• YOUR INSTRUCTIONS
Which lines below fall between the one containing "List the shapes" and the one containing "What is the length of the teal segment?"? Repeat them exactly, counting both of those lines, and add nothing else.

• THE RECORDS
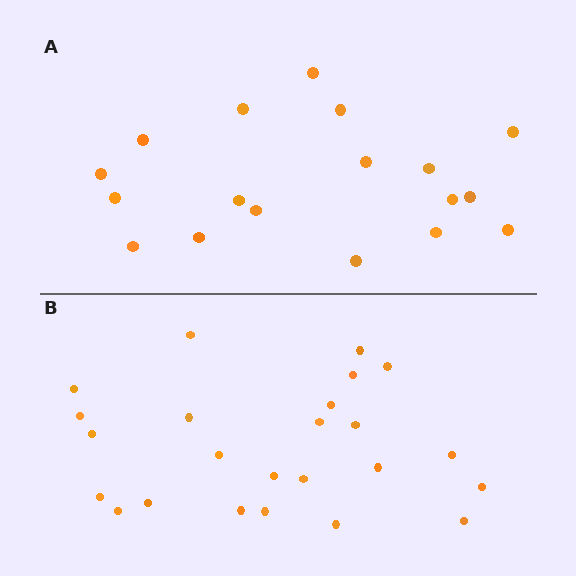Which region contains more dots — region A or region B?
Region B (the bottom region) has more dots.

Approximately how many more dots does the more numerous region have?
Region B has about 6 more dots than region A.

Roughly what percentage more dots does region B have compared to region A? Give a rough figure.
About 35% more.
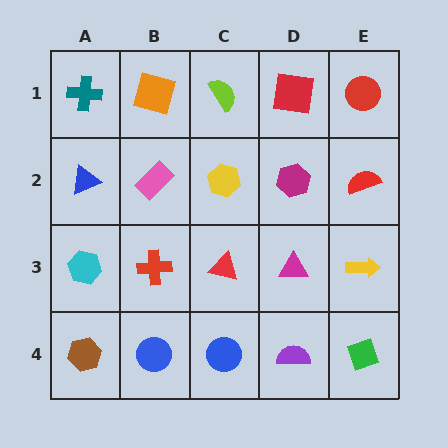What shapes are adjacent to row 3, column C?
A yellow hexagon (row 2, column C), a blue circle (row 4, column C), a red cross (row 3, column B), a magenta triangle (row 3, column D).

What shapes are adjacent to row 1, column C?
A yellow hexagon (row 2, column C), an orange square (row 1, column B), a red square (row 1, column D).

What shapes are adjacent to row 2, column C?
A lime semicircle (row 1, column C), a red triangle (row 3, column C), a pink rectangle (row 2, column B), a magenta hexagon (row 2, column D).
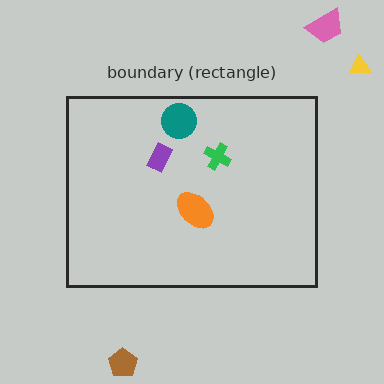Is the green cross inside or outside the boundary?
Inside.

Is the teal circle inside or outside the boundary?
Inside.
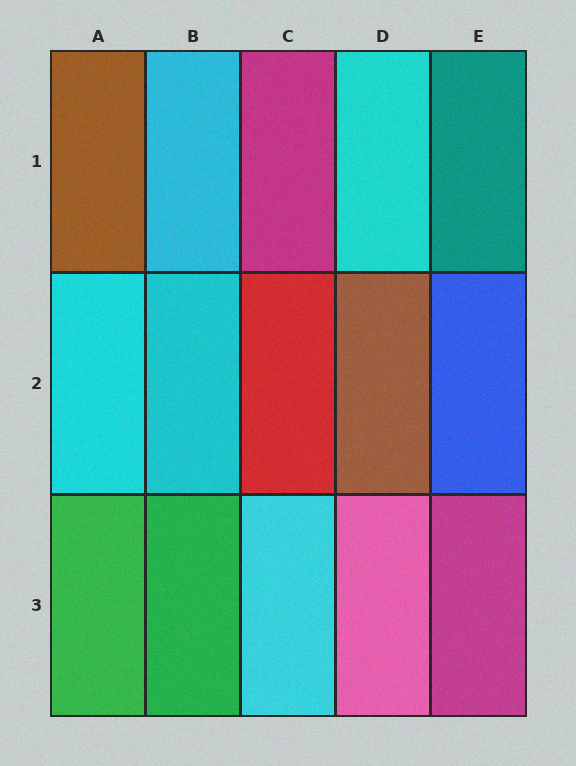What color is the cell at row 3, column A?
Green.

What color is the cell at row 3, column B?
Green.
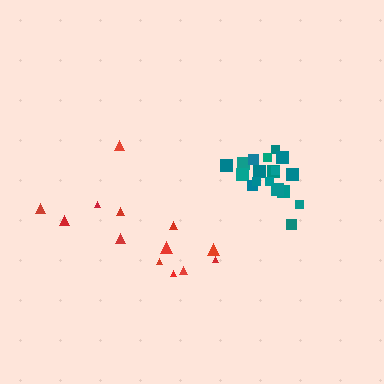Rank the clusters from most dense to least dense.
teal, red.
...
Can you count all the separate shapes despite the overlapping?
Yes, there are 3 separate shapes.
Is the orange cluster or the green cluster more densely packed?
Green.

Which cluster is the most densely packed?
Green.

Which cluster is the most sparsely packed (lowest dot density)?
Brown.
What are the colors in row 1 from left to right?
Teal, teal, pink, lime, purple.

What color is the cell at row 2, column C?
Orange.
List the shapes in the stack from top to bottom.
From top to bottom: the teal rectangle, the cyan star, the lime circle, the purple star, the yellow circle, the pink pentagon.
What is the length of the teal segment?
==
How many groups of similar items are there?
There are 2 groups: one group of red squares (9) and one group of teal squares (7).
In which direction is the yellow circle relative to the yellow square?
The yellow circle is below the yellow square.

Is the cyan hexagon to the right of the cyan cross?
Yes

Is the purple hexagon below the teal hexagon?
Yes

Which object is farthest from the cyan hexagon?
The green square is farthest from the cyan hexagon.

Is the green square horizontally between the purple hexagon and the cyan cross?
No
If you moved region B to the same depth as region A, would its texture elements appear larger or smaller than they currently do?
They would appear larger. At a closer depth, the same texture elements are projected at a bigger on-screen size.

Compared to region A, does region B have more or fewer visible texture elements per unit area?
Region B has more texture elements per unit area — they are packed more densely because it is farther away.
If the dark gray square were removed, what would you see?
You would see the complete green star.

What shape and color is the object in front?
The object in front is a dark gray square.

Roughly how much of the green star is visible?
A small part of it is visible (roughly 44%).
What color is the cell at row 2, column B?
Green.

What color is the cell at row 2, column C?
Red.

• REPLY TO THE EXERCISE
List the shapes in the stack from top to bottom.
From top to bottom: the teal rectangle, the cyan star, the lime circle, the purple star, the yellow circle, the pink pentagon.
What is the length of the teal segment?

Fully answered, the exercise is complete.